• **TO DO**:
Your copy of the material must match it exactly, except that pictures are dropped.

— start TASK MATERIAL —

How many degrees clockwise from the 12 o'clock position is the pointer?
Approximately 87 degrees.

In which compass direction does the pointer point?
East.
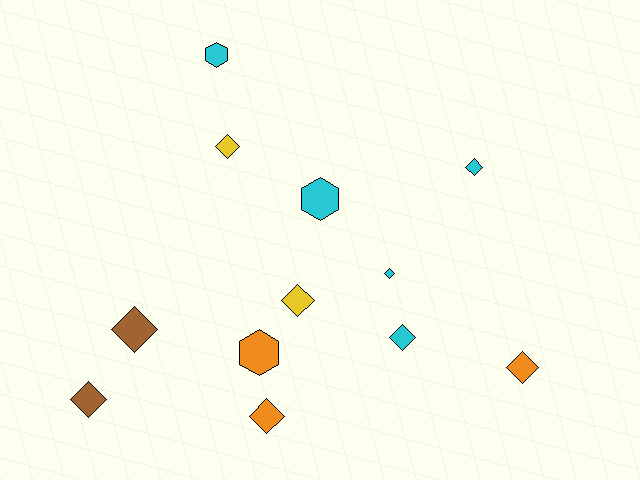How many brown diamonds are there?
There are 2 brown diamonds.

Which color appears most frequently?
Cyan, with 5 objects.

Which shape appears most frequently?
Diamond, with 9 objects.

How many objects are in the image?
There are 12 objects.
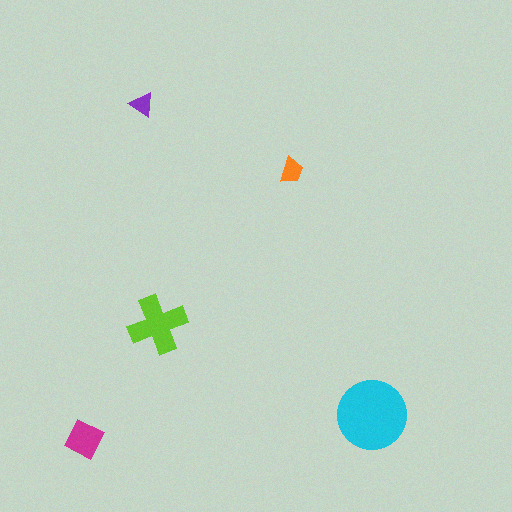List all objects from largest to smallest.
The cyan circle, the lime cross, the magenta square, the orange trapezoid, the purple triangle.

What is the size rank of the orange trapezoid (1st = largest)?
4th.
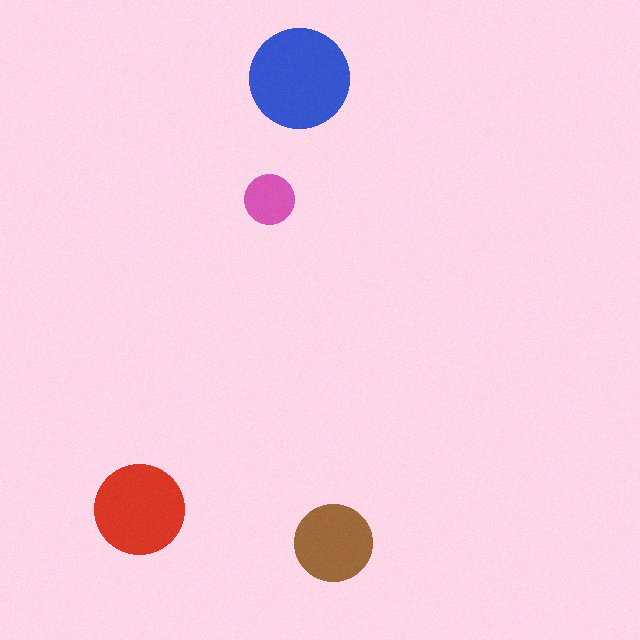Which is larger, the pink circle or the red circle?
The red one.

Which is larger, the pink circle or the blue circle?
The blue one.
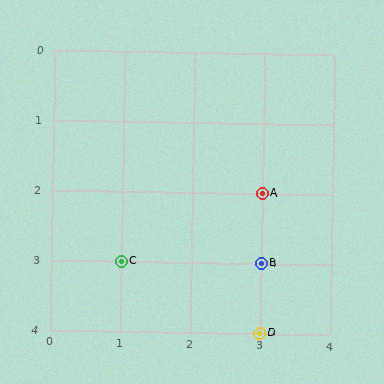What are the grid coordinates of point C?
Point C is at grid coordinates (1, 3).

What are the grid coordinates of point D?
Point D is at grid coordinates (3, 4).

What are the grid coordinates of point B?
Point B is at grid coordinates (3, 3).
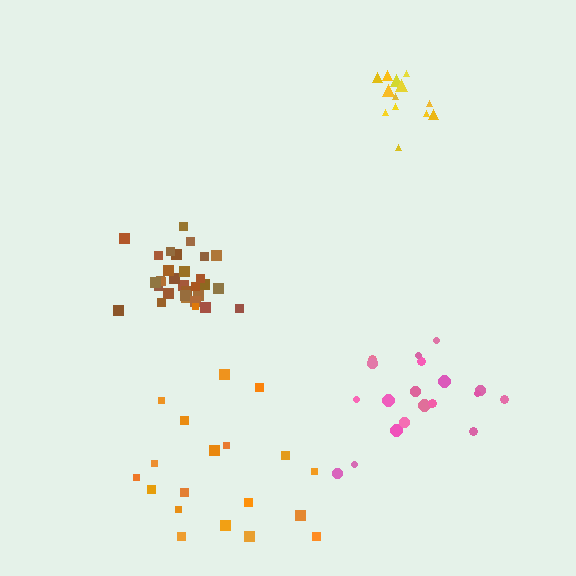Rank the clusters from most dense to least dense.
brown, yellow, pink, orange.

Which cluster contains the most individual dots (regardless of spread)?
Brown (30).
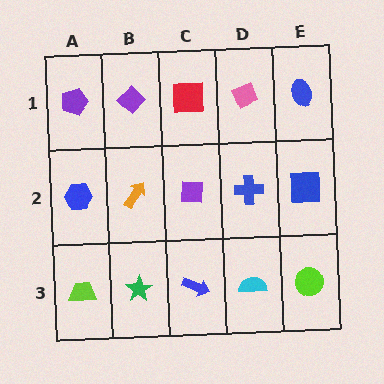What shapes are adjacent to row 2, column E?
A blue ellipse (row 1, column E), a lime circle (row 3, column E), a blue cross (row 2, column D).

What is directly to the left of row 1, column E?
A pink diamond.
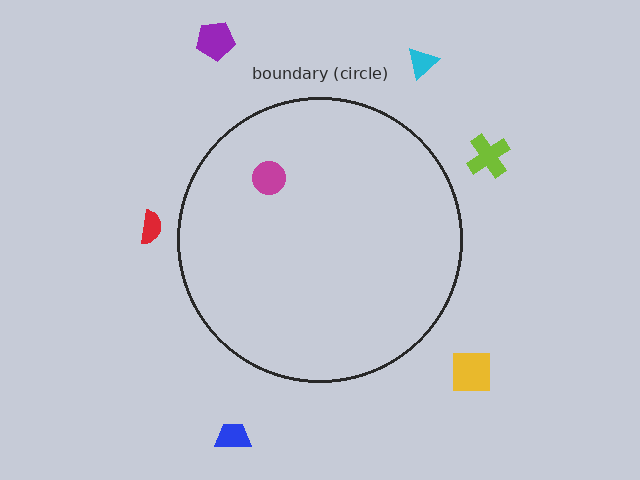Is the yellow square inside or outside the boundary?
Outside.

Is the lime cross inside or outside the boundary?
Outside.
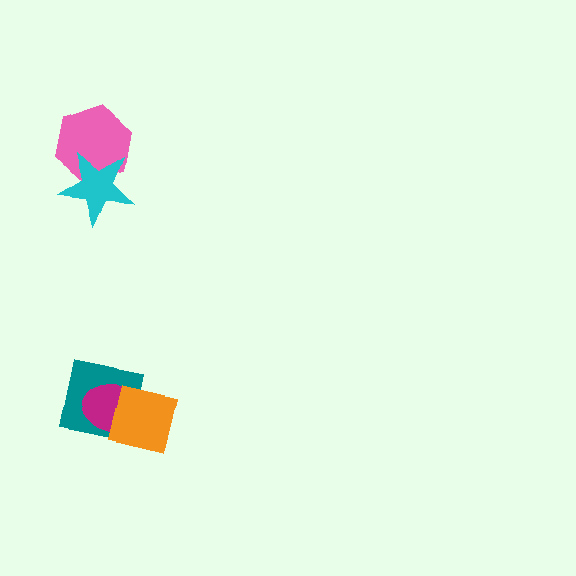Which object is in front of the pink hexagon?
The cyan star is in front of the pink hexagon.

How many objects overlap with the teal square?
2 objects overlap with the teal square.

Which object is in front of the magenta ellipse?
The orange square is in front of the magenta ellipse.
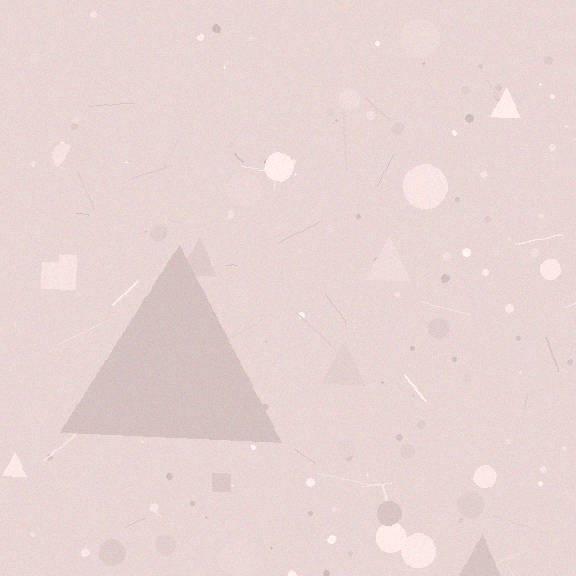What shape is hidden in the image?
A triangle is hidden in the image.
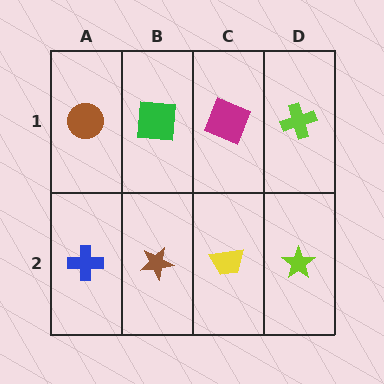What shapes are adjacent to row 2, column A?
A brown circle (row 1, column A), a brown star (row 2, column B).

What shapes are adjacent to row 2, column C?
A magenta square (row 1, column C), a brown star (row 2, column B), a lime star (row 2, column D).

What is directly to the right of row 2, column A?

— end TASK MATERIAL —

• **SOLUTION TO THE EXERCISE**:
How many degrees clockwise from the 12 o'clock position is the pointer?
Approximately 87 degrees.

In which compass direction does the pointer point?
East.
How many brown diamonds are there?
There are 2 brown diamonds.

Which color appears most frequently?
Cyan, with 5 objects.

Which shape appears most frequently?
Diamond, with 9 objects.

How many objects are in the image?
There are 12 objects.
List all objects from largest to smallest.
The cyan circle, the lime cross, the magenta square, the orange trapezoid, the purple triangle.

What is the size rank of the orange trapezoid (1st = largest)?
4th.
Which is larger, the pink circle or the red circle?
The red one.

Which is larger, the pink circle or the blue circle?
The blue one.
What are the grid coordinates of point C?
Point C is at grid coordinates (1, 3).

What are the grid coordinates of point D?
Point D is at grid coordinates (3, 4).

What are the grid coordinates of point B?
Point B is at grid coordinates (3, 3).
Rank the clusters from most dense to least dense.
brown, yellow, pink, orange.

Which cluster contains the most individual dots (regardless of spread)?
Brown (30).
What shapes are adjacent to row 2, column E?
A blue ellipse (row 1, column E), a lime circle (row 3, column E), a blue cross (row 2, column D).

What is directly to the left of row 1, column E?
A pink diamond.
Is the yellow square inside or outside the boundary?
Outside.

Is the lime cross inside or outside the boundary?
Outside.
Which object is in front of the pink hexagon?
The cyan star is in front of the pink hexagon.

How many objects overlap with the teal square?
2 objects overlap with the teal square.

Which object is in front of the magenta ellipse?
The orange square is in front of the magenta ellipse.
What shape is hidden in the image?
A triangle is hidden in the image.
What shapes are adjacent to row 2, column A?
A brown circle (row 1, column A), a brown star (row 2, column B).

What shapes are adjacent to row 2, column C?
A magenta square (row 1, column C), a brown star (row 2, column B), a lime star (row 2, column D).

What is directly to the right of row 2, column A?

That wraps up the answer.